— Task objective —
Retype, word for word, the line containing "[3 frames are shown]" and every line after it to the end. Skip pictures.

━━━

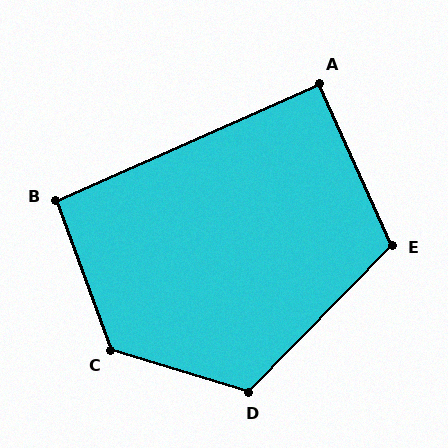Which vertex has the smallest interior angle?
A, at approximately 90 degrees.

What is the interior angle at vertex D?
Approximately 118 degrees (obtuse).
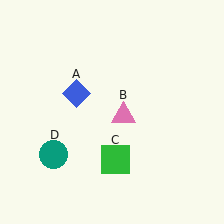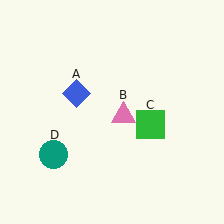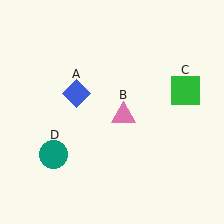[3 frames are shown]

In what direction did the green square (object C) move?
The green square (object C) moved up and to the right.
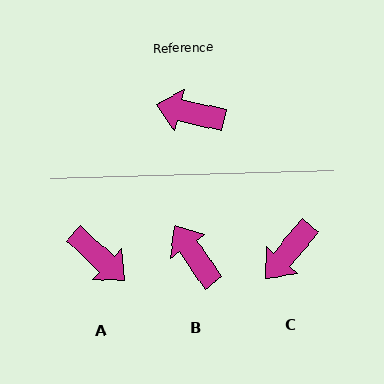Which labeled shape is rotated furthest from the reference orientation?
A, about 150 degrees away.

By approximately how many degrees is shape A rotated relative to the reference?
Approximately 150 degrees counter-clockwise.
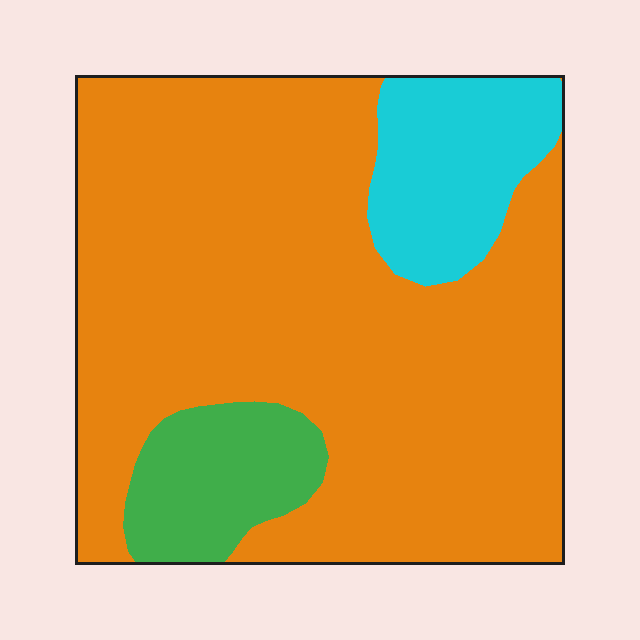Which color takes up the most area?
Orange, at roughly 75%.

━━━

— Solution to this exercise —
[3 frames are shown]

In what direction did the green square (object C) move?
The green square (object C) moved up and to the right.
Which labeled shape is rotated furthest from the reference orientation?
A, about 150 degrees away.

By approximately how many degrees is shape A rotated relative to the reference?
Approximately 150 degrees counter-clockwise.
Which color takes up the most area?
Orange, at roughly 75%.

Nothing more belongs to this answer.